Geometric figure dataset entries:
◆ ◆ ◆ ◆
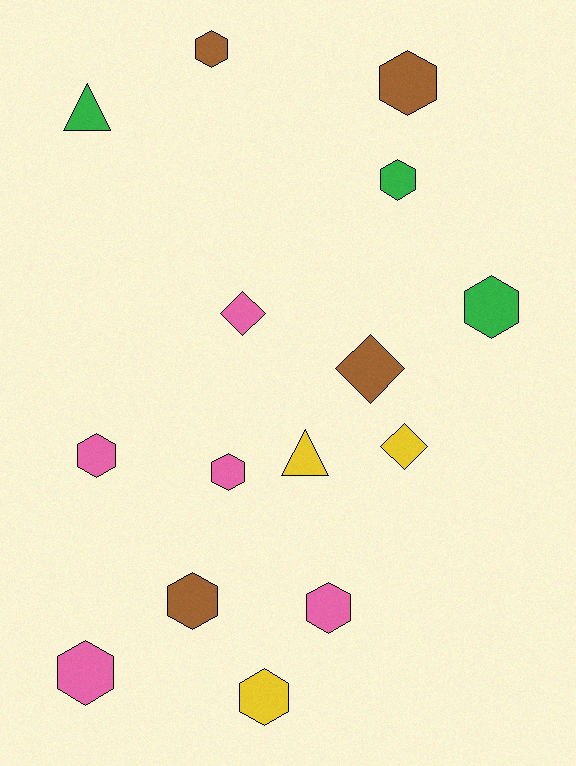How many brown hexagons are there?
There are 3 brown hexagons.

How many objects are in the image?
There are 15 objects.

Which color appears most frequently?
Pink, with 5 objects.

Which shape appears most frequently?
Hexagon, with 10 objects.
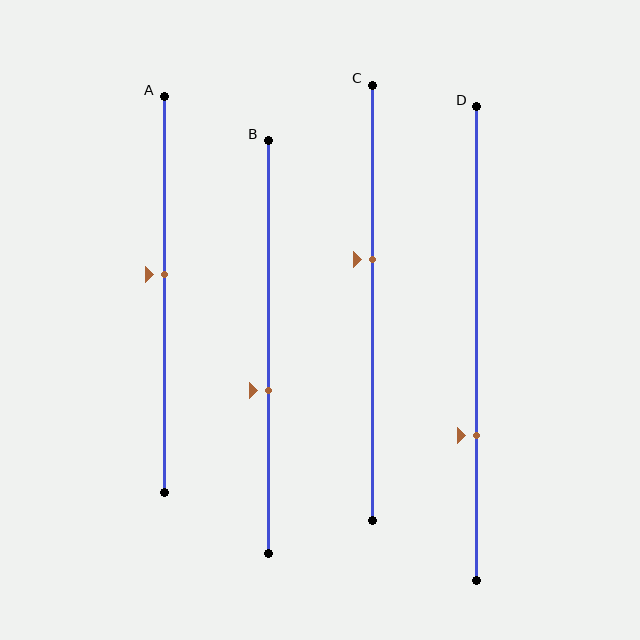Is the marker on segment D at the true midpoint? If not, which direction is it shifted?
No, the marker on segment D is shifted downward by about 19% of the segment length.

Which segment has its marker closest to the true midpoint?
Segment A has its marker closest to the true midpoint.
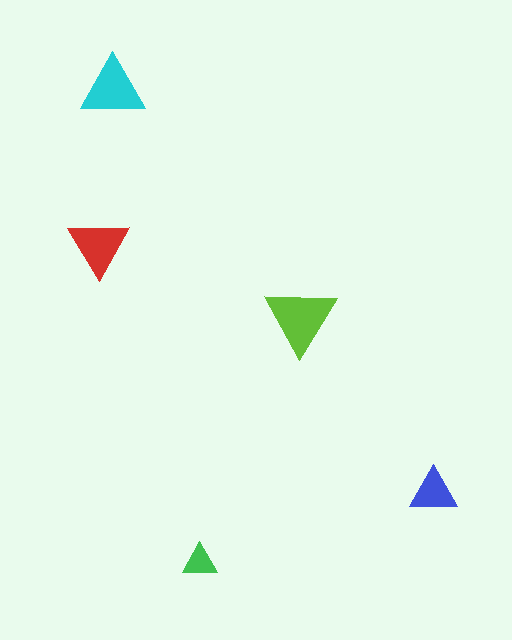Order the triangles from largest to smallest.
the lime one, the cyan one, the red one, the blue one, the green one.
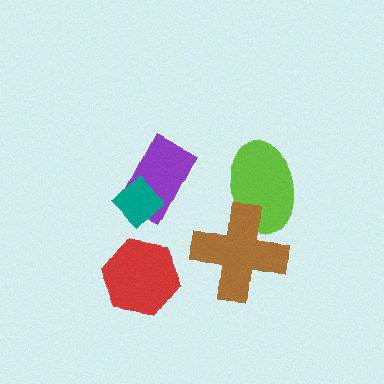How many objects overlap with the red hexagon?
0 objects overlap with the red hexagon.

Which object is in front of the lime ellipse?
The brown cross is in front of the lime ellipse.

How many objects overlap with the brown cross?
1 object overlaps with the brown cross.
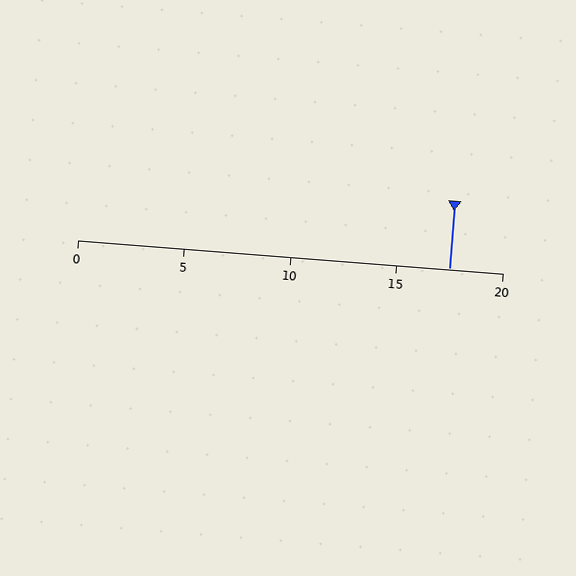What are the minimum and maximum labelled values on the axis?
The axis runs from 0 to 20.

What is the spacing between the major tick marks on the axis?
◆ ◆ ◆ ◆
Directions — Print the complete listing exactly as it stands, without its pictures.

Output below —
How many brown hexagons are there?
There are 3 brown hexagons.

How many objects are in the image?
There are 15 objects.

Which color appears most frequently?
Pink, with 5 objects.

Which shape appears most frequently?
Hexagon, with 10 objects.
Is the marker on segment D at the true midpoint? If not, which direction is it shifted?
No, the marker on segment D is shifted downward by about 19% of the segment length.

Which segment has its marker closest to the true midpoint?
Segment A has its marker closest to the true midpoint.
Order the triangles from largest to smallest.
the lime one, the cyan one, the red one, the blue one, the green one.
How many objects overlap with the red hexagon?
0 objects overlap with the red hexagon.

Which object is in front of the lime ellipse?
The brown cross is in front of the lime ellipse.

How many objects overlap with the brown cross?
1 object overlaps with the brown cross.
What are the minimum and maximum labelled values on the axis?
The axis runs from 0 to 20.

What is the spacing between the major tick marks on the axis?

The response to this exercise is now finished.